Simple shape dataset records
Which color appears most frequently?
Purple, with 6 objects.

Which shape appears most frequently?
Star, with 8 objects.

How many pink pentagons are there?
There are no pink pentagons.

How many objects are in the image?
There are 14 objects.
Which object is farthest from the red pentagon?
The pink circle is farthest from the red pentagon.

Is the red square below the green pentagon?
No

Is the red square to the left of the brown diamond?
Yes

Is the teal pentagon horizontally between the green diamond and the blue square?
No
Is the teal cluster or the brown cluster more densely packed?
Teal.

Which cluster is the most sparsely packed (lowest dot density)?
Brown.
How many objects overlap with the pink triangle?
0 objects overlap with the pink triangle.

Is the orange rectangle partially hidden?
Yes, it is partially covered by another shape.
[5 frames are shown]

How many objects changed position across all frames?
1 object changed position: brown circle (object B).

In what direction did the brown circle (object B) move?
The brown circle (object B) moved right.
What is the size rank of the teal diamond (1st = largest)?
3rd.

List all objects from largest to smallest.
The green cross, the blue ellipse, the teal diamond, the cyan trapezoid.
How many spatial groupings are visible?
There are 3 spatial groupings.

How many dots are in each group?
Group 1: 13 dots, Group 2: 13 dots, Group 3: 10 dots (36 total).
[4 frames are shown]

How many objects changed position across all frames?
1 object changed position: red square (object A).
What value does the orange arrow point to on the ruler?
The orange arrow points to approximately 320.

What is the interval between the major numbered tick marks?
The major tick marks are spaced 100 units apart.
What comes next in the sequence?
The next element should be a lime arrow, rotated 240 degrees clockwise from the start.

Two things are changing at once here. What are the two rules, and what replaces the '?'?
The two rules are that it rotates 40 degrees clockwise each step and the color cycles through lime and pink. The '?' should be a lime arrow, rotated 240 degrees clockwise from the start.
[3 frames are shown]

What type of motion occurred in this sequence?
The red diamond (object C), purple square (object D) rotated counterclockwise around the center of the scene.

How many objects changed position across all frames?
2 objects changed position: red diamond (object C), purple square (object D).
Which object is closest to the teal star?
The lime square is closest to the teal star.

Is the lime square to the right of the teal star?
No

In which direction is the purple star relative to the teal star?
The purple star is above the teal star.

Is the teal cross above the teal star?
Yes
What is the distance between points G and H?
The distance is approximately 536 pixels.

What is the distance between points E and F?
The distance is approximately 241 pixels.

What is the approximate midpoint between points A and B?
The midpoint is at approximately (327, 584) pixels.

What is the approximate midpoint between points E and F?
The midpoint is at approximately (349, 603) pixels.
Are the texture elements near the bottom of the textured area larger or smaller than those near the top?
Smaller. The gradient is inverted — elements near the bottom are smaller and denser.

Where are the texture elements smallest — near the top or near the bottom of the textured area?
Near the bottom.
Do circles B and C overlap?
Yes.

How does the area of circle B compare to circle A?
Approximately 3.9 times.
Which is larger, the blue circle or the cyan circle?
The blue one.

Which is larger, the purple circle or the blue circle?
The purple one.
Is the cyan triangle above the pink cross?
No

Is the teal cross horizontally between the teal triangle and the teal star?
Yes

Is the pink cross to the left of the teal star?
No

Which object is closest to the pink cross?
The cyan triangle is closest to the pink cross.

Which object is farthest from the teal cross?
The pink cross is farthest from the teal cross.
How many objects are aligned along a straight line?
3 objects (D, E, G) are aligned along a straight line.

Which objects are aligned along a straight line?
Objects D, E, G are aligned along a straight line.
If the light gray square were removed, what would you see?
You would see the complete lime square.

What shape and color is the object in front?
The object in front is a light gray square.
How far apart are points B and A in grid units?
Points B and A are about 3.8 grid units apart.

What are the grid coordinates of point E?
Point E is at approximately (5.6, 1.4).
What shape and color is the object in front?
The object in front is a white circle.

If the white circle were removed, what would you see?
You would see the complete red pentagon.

- WORK TO COMPLETE
Copy down every line of the material above that includes the string "shown".

- FULL SOLUTION
[5 frames are shown]
[4 frames are shown]
[3 frames are shown]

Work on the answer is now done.